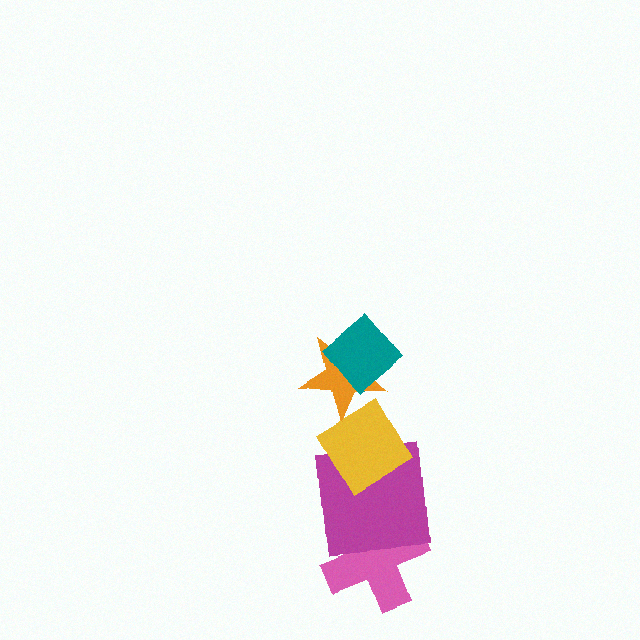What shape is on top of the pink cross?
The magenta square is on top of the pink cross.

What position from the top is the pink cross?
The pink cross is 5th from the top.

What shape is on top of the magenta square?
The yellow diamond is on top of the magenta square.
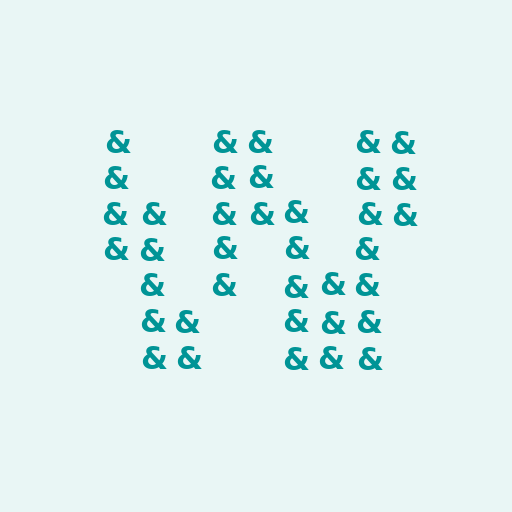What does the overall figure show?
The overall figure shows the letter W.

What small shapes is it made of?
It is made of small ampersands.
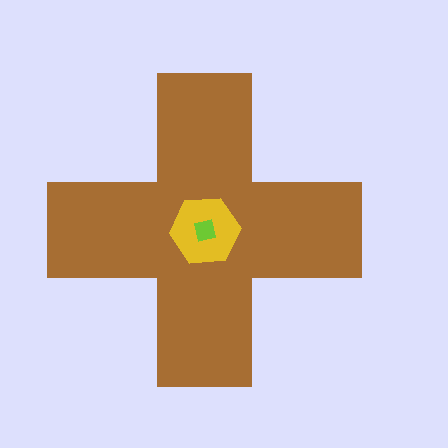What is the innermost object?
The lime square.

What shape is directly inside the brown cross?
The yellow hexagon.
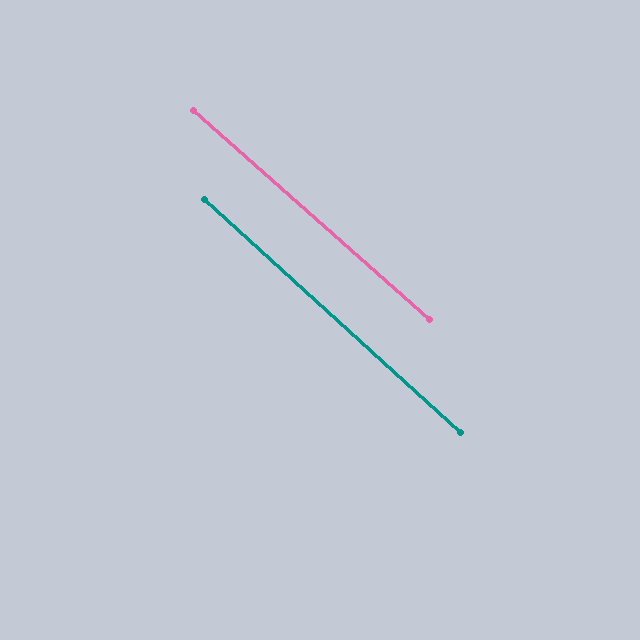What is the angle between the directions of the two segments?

⁂

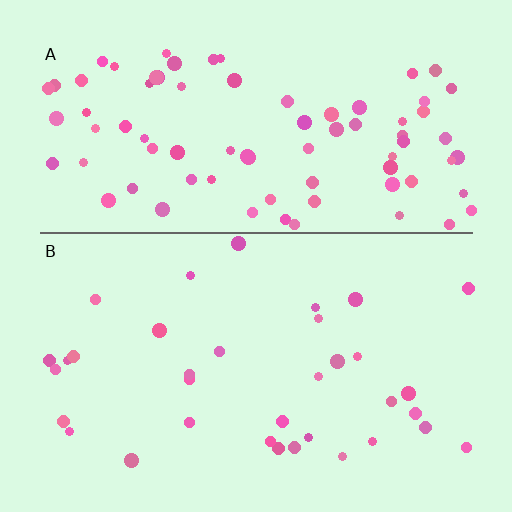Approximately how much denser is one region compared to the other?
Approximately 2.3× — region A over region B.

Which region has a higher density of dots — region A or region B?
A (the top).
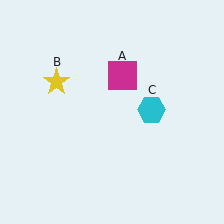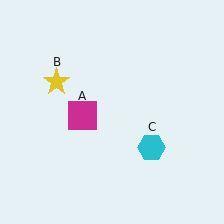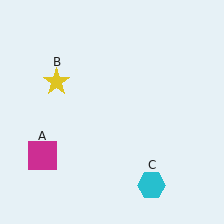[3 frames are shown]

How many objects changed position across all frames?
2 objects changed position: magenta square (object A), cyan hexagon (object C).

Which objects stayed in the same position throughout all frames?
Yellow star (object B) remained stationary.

⁂

TASK REQUIREMENTS: Between the line with "Approximately how much" and the line with "[3 frames are shown]", ends included, lies the span to copy exactly; copy nothing else and leave out the pictures.

CORRECT RESPONSE:
Approximately how much denser is one region compared to the other?
Approximately 2.3× — region A over region B.

Which region has a higher density of dots — region A or region B?
A (the top).
[3 frames are shown]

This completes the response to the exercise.